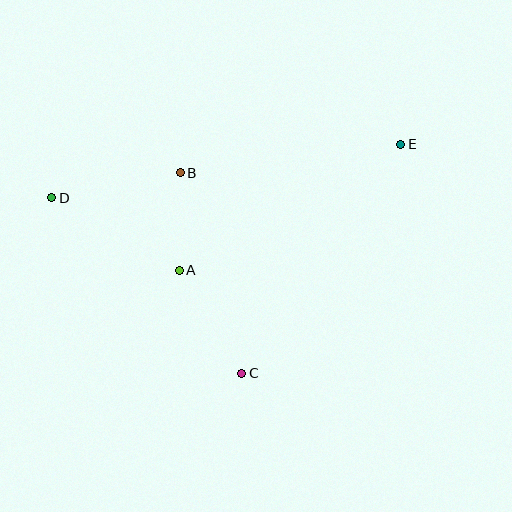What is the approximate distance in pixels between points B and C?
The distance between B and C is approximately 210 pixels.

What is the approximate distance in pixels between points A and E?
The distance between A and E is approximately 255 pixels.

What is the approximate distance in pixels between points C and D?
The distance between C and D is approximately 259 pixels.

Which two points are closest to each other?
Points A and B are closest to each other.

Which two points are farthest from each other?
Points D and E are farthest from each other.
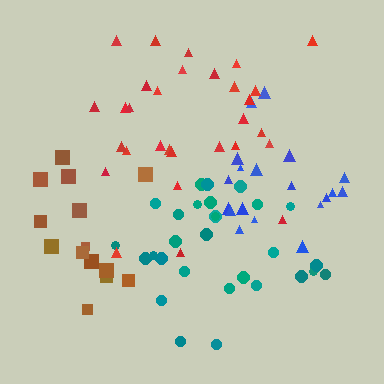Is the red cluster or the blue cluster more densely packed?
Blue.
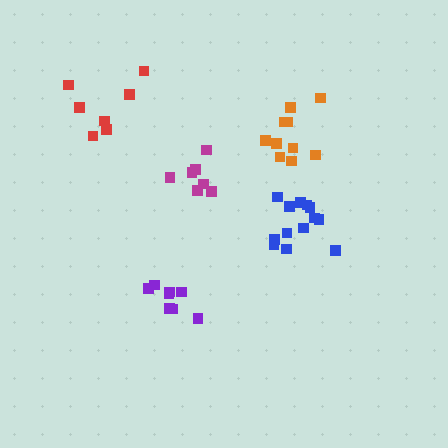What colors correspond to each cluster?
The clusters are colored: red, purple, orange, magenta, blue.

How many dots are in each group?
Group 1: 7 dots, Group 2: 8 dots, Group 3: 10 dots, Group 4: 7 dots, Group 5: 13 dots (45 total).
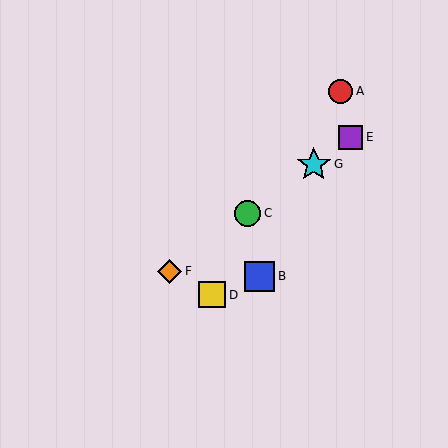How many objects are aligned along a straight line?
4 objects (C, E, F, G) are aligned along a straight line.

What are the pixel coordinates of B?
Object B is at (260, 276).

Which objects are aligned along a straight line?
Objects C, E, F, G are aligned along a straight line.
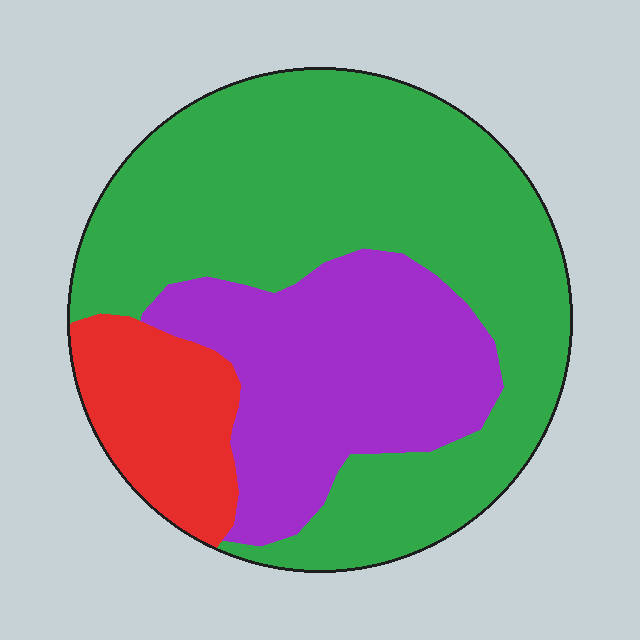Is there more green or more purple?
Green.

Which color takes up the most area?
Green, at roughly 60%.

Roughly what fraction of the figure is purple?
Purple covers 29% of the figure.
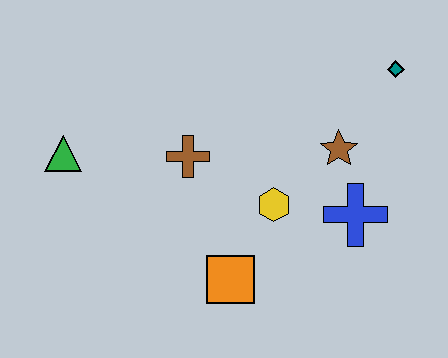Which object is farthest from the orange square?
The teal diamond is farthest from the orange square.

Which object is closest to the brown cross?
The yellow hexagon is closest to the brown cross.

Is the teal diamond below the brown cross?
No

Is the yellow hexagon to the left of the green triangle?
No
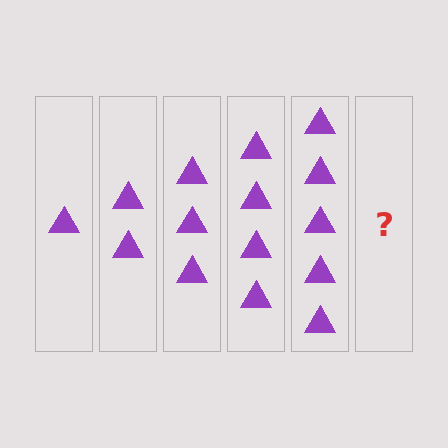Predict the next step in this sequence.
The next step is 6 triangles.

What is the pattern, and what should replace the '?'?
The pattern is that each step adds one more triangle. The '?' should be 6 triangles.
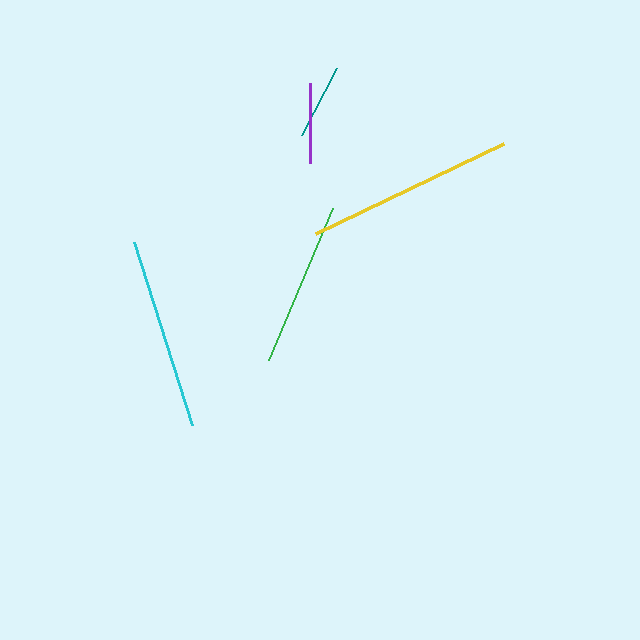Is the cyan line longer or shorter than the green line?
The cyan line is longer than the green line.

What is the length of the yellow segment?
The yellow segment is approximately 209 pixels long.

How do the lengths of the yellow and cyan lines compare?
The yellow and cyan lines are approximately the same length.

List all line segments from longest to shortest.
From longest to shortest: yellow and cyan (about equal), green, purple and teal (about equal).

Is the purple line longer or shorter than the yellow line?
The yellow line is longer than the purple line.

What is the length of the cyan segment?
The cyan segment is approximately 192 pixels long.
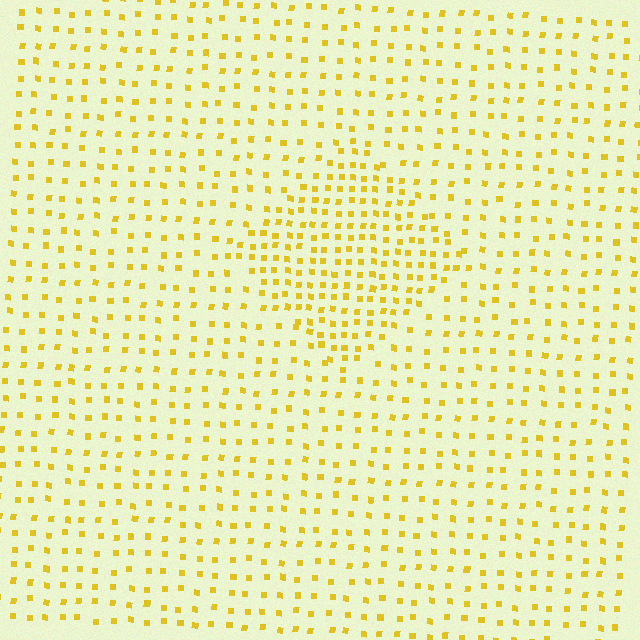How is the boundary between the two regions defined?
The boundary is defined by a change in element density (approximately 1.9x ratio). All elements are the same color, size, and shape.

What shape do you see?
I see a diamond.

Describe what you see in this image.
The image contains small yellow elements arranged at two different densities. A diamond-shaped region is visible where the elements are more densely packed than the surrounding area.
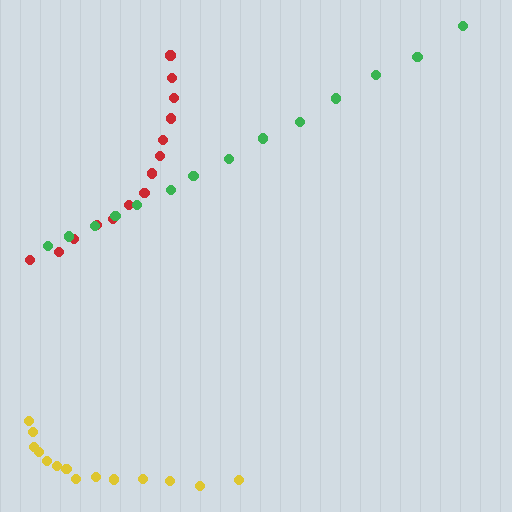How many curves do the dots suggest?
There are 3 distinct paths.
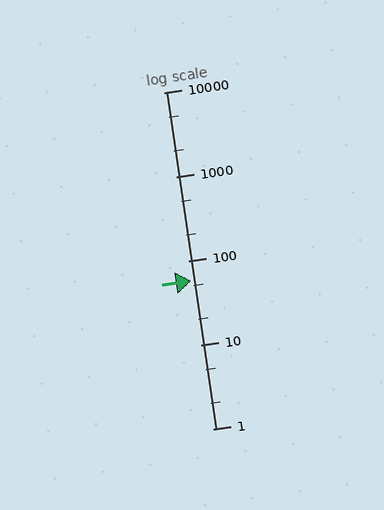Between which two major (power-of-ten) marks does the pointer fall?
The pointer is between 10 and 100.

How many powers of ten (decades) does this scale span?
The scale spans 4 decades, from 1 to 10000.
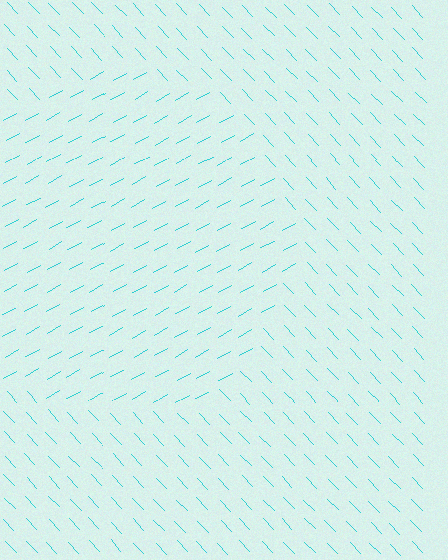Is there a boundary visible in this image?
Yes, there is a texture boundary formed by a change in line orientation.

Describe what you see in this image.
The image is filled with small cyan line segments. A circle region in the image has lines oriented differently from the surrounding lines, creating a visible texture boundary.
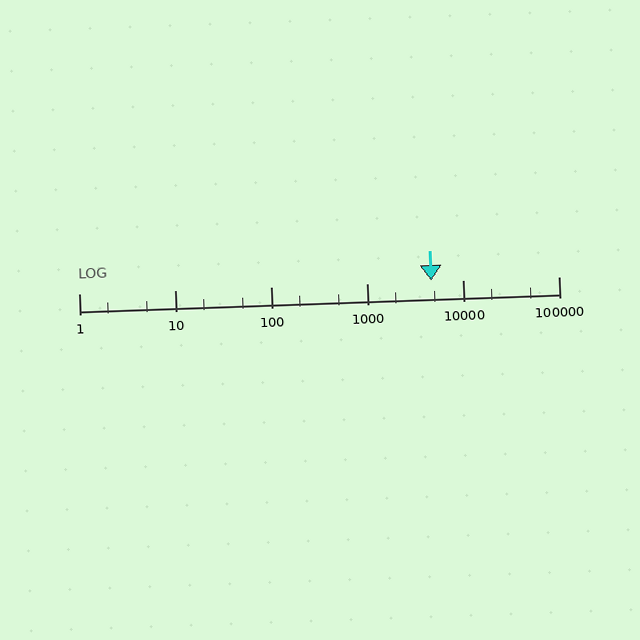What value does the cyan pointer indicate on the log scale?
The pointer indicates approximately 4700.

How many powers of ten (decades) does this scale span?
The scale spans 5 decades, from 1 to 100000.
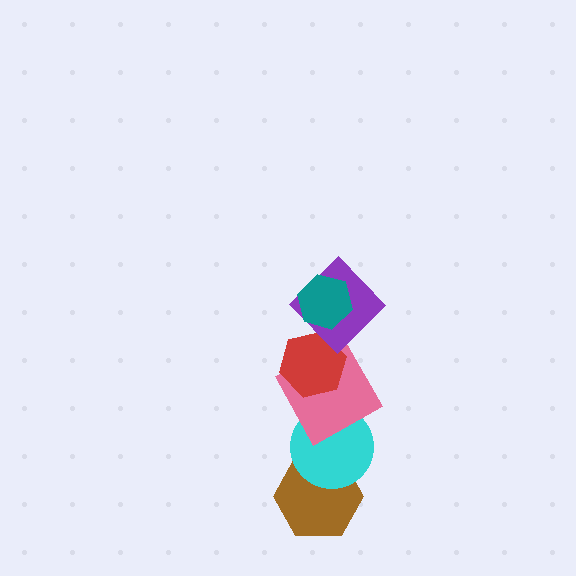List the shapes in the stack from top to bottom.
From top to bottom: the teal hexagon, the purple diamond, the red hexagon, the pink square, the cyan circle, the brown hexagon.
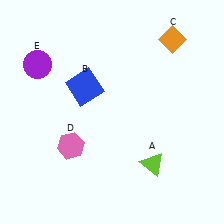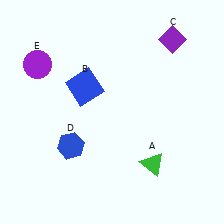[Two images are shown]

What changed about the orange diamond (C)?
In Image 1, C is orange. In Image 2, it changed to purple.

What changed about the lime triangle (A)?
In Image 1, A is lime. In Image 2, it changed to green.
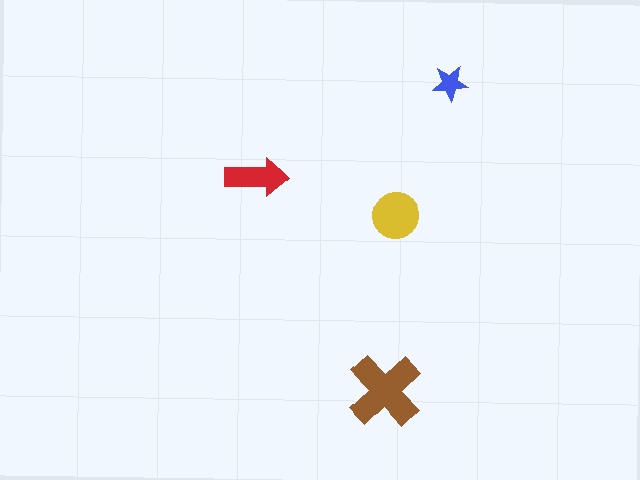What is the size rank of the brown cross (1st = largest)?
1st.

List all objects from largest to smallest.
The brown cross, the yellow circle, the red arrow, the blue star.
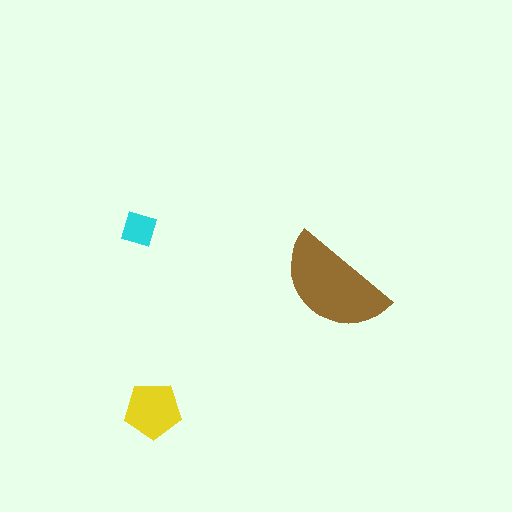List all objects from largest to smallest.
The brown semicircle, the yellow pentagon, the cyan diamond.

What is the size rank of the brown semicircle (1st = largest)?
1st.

___

→ PROMPT: Write the records above out again exactly, with no pictures in your copy.

→ CORRECT ANSWER:
What is the approximate distance in pixels between points B and C?
The distance between B and C is approximately 210 pixels.

What is the approximate distance in pixels between points A and E?
The distance between A and E is approximately 255 pixels.

What is the approximate distance in pixels between points C and D?
The distance between C and D is approximately 259 pixels.

Which two points are closest to each other?
Points A and B are closest to each other.

Which two points are farthest from each other?
Points D and E are farthest from each other.
Is the red cluster or the blue cluster more densely packed?
Blue.
What colors correspond to each cluster?
The clusters are colored: red, purple, orange, magenta, blue.

How many dots are in each group?
Group 1: 7 dots, Group 2: 8 dots, Group 3: 10 dots, Group 4: 7 dots, Group 5: 13 dots (45 total).
How many objects are aligned along a straight line?
4 objects (C, E, F, G) are aligned along a straight line.

What are the pixel coordinates of B?
Object B is at (260, 276).

Which objects are aligned along a straight line?
Objects C, E, F, G are aligned along a straight line.
Is there more green or more purple?
Green.

Which color takes up the most area?
Green, at roughly 60%.

Roughly what fraction of the figure is purple?
Purple covers 29% of the figure.
Which object is farthest from the orange square?
The teal diamond is farthest from the orange square.

Which object is closest to the brown cross?
The yellow hexagon is closest to the brown cross.

Is the teal diamond below the brown cross?
No

Is the yellow hexagon to the left of the green triangle?
No
Predict the next step in this sequence.
The next step is 6 triangles.

What is the pattern, and what should replace the '?'?
The pattern is that each step adds one more triangle. The '?' should be 6 triangles.
Is the cyan line longer or shorter than the green line?
The cyan line is longer than the green line.

What is the length of the yellow segment?
The yellow segment is approximately 209 pixels long.

How do the lengths of the yellow and cyan lines compare?
The yellow and cyan lines are approximately the same length.

List all line segments from longest to shortest.
From longest to shortest: yellow and cyan (about equal), green, purple and teal (about equal).

Is the purple line longer or shorter than the yellow line?
The yellow line is longer than the purple line.

What is the length of the cyan segment?
The cyan segment is approximately 192 pixels long.
How is the boundary between the two regions defined?
The boundary is defined by a change in element density (approximately 1.9x ratio). All elements are the same color, size, and shape.

What shape do you see?
I see a diamond.

Describe what you see in this image.
The image contains small yellow elements arranged at two different densities. A diamond-shaped region is visible where the elements are more densely packed than the surrounding area.
How many curves do the dots suggest?
There are 3 distinct paths.
Between which two major (power-of-ten) marks does the pointer fall?
The pointer is between 10 and 100.

How many powers of ten (decades) does this scale span?
The scale spans 4 decades, from 1 to 10000.
Is there a boundary visible in this image?
Yes, there is a texture boundary formed by a change in line orientation.

Describe what you see in this image.
The image is filled with small cyan line segments. A circle region in the image has lines oriented differently from the surrounding lines, creating a visible texture boundary.
What value does the cyan pointer indicate on the log scale?
The pointer indicates approximately 4700.

How many powers of ten (decades) does this scale span?
The scale spans 5 decades, from 1 to 100000.
List the shapes in the stack from top to bottom.
From top to bottom: the teal hexagon, the purple diamond, the red hexagon, the pink square, the cyan circle, the brown hexagon.
[Two images are shown]

What changed about the orange diamond (C)?
In Image 1, C is orange. In Image 2, it changed to purple.

What changed about the lime triangle (A)?
In Image 1, A is lime. In Image 2, it changed to green.
What is the size rank of the brown cross (1st = largest)?
1st.

List all objects from largest to smallest.
The brown cross, the yellow circle, the red arrow, the blue star.
List all objects from largest to smallest.
The brown semicircle, the yellow pentagon, the cyan diamond.

What is the size rank of the brown semicircle (1st = largest)?
1st.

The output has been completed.